# START OF Working data

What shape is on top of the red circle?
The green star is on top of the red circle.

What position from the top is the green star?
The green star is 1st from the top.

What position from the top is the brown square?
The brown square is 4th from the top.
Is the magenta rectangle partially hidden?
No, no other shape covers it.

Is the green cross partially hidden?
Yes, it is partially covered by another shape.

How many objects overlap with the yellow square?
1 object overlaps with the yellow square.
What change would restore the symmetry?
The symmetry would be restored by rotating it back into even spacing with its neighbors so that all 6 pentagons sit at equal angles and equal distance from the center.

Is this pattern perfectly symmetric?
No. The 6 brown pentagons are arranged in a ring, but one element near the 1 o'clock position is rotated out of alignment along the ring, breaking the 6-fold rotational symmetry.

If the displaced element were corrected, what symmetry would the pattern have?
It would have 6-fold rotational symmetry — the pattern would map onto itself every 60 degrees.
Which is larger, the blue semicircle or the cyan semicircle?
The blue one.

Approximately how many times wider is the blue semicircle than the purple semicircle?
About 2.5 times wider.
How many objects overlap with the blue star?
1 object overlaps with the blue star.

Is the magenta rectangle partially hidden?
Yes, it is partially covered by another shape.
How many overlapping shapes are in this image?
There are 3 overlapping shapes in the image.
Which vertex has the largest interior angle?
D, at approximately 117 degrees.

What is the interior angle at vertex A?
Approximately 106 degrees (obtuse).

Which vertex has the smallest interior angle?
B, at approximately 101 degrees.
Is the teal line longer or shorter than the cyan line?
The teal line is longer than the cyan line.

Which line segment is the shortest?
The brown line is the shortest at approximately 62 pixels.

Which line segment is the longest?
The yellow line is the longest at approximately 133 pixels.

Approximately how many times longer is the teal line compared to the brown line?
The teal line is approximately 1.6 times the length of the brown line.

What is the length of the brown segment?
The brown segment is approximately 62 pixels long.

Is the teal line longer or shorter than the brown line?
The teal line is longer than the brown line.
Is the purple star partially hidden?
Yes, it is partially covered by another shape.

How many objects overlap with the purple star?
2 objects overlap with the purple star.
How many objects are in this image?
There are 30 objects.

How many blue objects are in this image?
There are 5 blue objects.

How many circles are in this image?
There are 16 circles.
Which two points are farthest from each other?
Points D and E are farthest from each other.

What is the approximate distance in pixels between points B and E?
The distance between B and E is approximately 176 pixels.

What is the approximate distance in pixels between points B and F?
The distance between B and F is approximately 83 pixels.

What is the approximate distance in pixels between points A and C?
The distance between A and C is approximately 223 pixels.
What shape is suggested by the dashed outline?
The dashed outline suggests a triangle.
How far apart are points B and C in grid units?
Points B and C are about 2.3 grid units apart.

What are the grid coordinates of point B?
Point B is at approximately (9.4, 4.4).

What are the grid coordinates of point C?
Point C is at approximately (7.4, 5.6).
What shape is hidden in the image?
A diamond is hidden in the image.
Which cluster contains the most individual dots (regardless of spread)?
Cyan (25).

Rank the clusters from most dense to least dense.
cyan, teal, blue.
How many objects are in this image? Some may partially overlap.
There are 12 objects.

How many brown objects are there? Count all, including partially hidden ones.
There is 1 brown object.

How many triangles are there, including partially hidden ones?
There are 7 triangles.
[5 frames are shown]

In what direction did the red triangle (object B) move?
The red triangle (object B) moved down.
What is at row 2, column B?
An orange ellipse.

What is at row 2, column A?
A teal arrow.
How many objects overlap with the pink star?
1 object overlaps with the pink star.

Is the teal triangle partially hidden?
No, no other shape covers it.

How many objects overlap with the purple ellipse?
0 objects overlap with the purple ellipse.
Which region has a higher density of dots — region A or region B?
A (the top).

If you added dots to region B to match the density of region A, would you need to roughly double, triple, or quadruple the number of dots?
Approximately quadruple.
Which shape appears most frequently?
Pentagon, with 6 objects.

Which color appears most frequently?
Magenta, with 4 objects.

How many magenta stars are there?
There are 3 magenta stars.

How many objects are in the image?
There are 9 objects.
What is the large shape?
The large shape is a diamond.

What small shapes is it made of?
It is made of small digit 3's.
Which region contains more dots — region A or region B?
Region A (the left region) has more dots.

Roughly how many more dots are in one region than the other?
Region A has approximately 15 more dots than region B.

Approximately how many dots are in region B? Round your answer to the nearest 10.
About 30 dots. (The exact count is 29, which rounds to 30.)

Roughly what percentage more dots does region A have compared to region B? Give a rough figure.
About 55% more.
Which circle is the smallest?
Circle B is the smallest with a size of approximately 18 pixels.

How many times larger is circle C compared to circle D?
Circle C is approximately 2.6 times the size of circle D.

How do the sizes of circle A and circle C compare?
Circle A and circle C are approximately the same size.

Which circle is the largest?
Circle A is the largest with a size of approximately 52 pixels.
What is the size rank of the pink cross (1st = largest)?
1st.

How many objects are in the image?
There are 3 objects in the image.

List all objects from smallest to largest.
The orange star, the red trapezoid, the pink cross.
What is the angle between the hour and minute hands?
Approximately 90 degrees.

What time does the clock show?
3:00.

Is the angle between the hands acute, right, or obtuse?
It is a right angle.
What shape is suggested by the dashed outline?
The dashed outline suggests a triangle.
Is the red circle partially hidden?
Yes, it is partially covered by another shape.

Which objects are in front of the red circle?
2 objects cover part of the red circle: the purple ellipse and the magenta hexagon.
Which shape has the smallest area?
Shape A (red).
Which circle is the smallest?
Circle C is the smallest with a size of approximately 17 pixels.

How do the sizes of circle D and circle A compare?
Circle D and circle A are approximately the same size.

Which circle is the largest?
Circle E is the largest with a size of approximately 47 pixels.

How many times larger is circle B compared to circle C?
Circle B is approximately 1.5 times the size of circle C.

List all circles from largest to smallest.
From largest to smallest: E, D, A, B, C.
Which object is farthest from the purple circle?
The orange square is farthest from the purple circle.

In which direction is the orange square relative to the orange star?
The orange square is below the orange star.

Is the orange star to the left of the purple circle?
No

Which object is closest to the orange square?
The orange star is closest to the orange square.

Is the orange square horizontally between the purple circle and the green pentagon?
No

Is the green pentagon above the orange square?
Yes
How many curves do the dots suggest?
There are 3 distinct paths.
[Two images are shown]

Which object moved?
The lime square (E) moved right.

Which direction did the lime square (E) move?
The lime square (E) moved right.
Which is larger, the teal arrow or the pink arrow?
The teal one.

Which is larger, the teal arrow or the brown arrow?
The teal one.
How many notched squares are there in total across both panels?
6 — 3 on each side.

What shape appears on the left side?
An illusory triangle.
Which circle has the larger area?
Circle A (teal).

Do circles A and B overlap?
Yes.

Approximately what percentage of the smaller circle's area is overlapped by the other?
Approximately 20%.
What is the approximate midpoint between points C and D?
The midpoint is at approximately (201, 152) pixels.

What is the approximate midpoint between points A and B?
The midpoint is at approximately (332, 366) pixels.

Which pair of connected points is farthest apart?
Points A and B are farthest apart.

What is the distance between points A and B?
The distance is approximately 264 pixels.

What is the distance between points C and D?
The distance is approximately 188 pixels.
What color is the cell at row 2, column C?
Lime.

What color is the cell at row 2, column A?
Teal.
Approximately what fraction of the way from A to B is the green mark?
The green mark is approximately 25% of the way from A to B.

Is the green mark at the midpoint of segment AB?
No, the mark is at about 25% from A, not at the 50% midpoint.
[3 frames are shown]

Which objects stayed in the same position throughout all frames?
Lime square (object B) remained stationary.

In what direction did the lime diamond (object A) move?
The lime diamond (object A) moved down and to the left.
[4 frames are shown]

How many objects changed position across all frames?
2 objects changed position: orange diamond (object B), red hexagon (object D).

# END OF Working data

All records above must be set down exactly, please.

What shape is on top of the red circle?
The green star is on top of the red circle.

What position from the top is the green star?
The green star is 1st from the top.

What position from the top is the brown square?
The brown square is 4th from the top.
Is the magenta rectangle partially hidden?
No, no other shape covers it.

Is the green cross partially hidden?
Yes, it is partially covered by another shape.

How many objects overlap with the yellow square?
1 object overlaps with the yellow square.
What change would restore the symmetry?
The symmetry would be restored by rotating it back into even spacing with its neighbors so that all 6 pentagons sit at equal angles and equal distance from the center.

Is this pattern perfectly symmetric?
No. The 6 brown pentagons are arranged in a ring, but one element near the 1 o'clock position is rotated out of alignment along the ring, breaking the 6-fold rotational symmetry.

If the displaced element were corrected, what symmetry would the pattern have?
It would have 6-fold rotational symmetry — the pattern would map onto itself every 60 degrees.
Which is larger, the blue semicircle or the cyan semicircle?
The blue one.

Approximately how many times wider is the blue semicircle than the purple semicircle?
About 2.5 times wider.
How many objects overlap with the blue star?
1 object overlaps with the blue star.

Is the magenta rectangle partially hidden?
Yes, it is partially covered by another shape.
How many overlapping shapes are in this image?
There are 3 overlapping shapes in the image.
Which vertex has the largest interior angle?
D, at approximately 117 degrees.

What is the interior angle at vertex A?
Approximately 106 degrees (obtuse).

Which vertex has the smallest interior angle?
B, at approximately 101 degrees.
Is the teal line longer or shorter than the cyan line?
The teal line is longer than the cyan line.

Which line segment is the shortest?
The brown line is the shortest at approximately 62 pixels.

Which line segment is the longest?
The yellow line is the longest at approximately 133 pixels.

Approximately how many times longer is the teal line compared to the brown line?
The teal line is approximately 1.6 times the length of the brown line.

What is the length of the brown segment?
The brown segment is approximately 62 pixels long.

Is the teal line longer or shorter than the brown line?
The teal line is longer than the brown line.
Is the purple star partially hidden?
Yes, it is partially covered by another shape.

How many objects overlap with the purple star?
2 objects overlap with the purple star.
How many objects are in this image?
There are 30 objects.

How many blue objects are in this image?
There are 5 blue objects.

How many circles are in this image?
There are 16 circles.
Which two points are farthest from each other?
Points D and E are farthest from each other.

What is the approximate distance in pixels between points B and E?
The distance between B and E is approximately 176 pixels.

What is the approximate distance in pixels between points B and F?
The distance between B and F is approximately 83 pixels.

What is the approximate distance in pixels between points A and C?
The distance between A and C is approximately 223 pixels.
What shape is suggested by the dashed outline?
The dashed outline suggests a triangle.
How far apart are points B and C in grid units?
Points B and C are about 2.3 grid units apart.

What are the grid coordinates of point B?
Point B is at approximately (9.4, 4.4).

What are the grid coordinates of point C?
Point C is at approximately (7.4, 5.6).
What shape is hidden in the image?
A diamond is hidden in the image.
Which cluster contains the most individual dots (regardless of spread)?
Cyan (25).

Rank the clusters from most dense to least dense.
cyan, teal, blue.
How many objects are in this image? Some may partially overlap.
There are 12 objects.

How many brown objects are there? Count all, including partially hidden ones.
There is 1 brown object.

How many triangles are there, including partially hidden ones?
There are 7 triangles.
[5 frames are shown]

In what direction did the red triangle (object B) move?
The red triangle (object B) moved down.
What is at row 2, column B?
An orange ellipse.

What is at row 2, column A?
A teal arrow.
How many objects overlap with the pink star?
1 object overlaps with the pink star.

Is the teal triangle partially hidden?
No, no other shape covers it.

How many objects overlap with the purple ellipse?
0 objects overlap with the purple ellipse.
Which region has a higher density of dots — region A or region B?
A (the top).

If you added dots to region B to match the density of region A, would you need to roughly double, triple, or quadruple the number of dots?
Approximately quadruple.
Which shape appears most frequently?
Pentagon, with 6 objects.

Which color appears most frequently?
Magenta, with 4 objects.

How many magenta stars are there?
There are 3 magenta stars.

How many objects are in the image?
There are 9 objects.
What is the large shape?
The large shape is a diamond.

What small shapes is it made of?
It is made of small digit 3's.
Which region contains more dots — region A or region B?
Region A (the left region) has more dots.

Roughly how many more dots are in one region than the other?
Region A has approximately 15 more dots than region B.

Approximately how many dots are in region B? Round your answer to the nearest 10.
About 30 dots. (The exact count is 29, which rounds to 30.)

Roughly what percentage more dots does region A have compared to region B? Give a rough figure.
About 55% more.
Which circle is the smallest?
Circle B is the smallest with a size of approximately 18 pixels.

How many times larger is circle C compared to circle D?
Circle C is approximately 2.6 times the size of circle D.

How do the sizes of circle A and circle C compare?
Circle A and circle C are approximately the same size.

Which circle is the largest?
Circle A is the largest with a size of approximately 52 pixels.
What is the size rank of the pink cross (1st = largest)?
1st.

How many objects are in the image?
There are 3 objects in the image.

List all objects from smallest to largest.
The orange star, the red trapezoid, the pink cross.
What is the angle between the hour and minute hands?
Approximately 90 degrees.

What time does the clock show?
3:00.

Is the angle between the hands acute, right, or obtuse?
It is a right angle.
What shape is suggested by the dashed outline?
The dashed outline suggests a triangle.
Is the red circle partially hidden?
Yes, it is partially covered by another shape.

Which objects are in front of the red circle?
2 objects cover part of the red circle: the purple ellipse and the magenta hexagon.
Which shape has the smallest area?
Shape A (red).
Which circle is the smallest?
Circle C is the smallest with a size of approximately 17 pixels.

How do the sizes of circle D and circle A compare?
Circle D and circle A are approximately the same size.

Which circle is the largest?
Circle E is the largest with a size of approximately 47 pixels.

How many times larger is circle B compared to circle C?
Circle B is approximately 1.5 times the size of circle C.

List all circles from largest to smallest.
From largest to smallest: E, D, A, B, C.
Which object is farthest from the purple circle?
The orange square is farthest from the purple circle.

In which direction is the orange square relative to the orange star?
The orange square is below the orange star.

Is the orange star to the left of the purple circle?
No

Which object is closest to the orange square?
The orange star is closest to the orange square.

Is the orange square horizontally between the purple circle and the green pentagon?
No

Is the green pentagon above the orange square?
Yes
How many curves do the dots suggest?
There are 3 distinct paths.
[Two images are shown]

Which object moved?
The lime square (E) moved right.

Which direction did the lime square (E) move?
The lime square (E) moved right.
Which is larger, the teal arrow or the pink arrow?
The teal one.

Which is larger, the teal arrow or the brown arrow?
The teal one.
How many notched squares are there in total across both panels?
6 — 3 on each side.

What shape appears on the left side?
An illusory triangle.
Which circle has the larger area?
Circle A (teal).

Do circles A and B overlap?
Yes.

Approximately what percentage of the smaller circle's area is overlapped by the other?
Approximately 20%.
What is the approximate midpoint between points C and D?
The midpoint is at approximately (201, 152) pixels.

What is the approximate midpoint between points A and B?
The midpoint is at approximately (332, 366) pixels.

Which pair of connected points is farthest apart?
Points A and B are farthest apart.

What is the distance between points A and B?
The distance is approximately 264 pixels.

What is the distance between points C and D?
The distance is approximately 188 pixels.
What color is the cell at row 2, column C?
Lime.

What color is the cell at row 2, column A?
Teal.
Approximately what fraction of the way from A to B is the green mark?
The green mark is approximately 25% of the way from A to B.

Is the green mark at the midpoint of segment AB?
No, the mark is at about 25% from A, not at the 50% midpoint.
[3 frames are shown]

Which objects stayed in the same position throughout all frames?
Lime square (object B) remained stationary.

In what direction did the lime diamond (object A) move?
The lime diamond (object A) moved down and to the left.
[4 frames are shown]

How many objects changed position across all frames?
2 objects changed position: orange diamond (object B), red hexagon (object D).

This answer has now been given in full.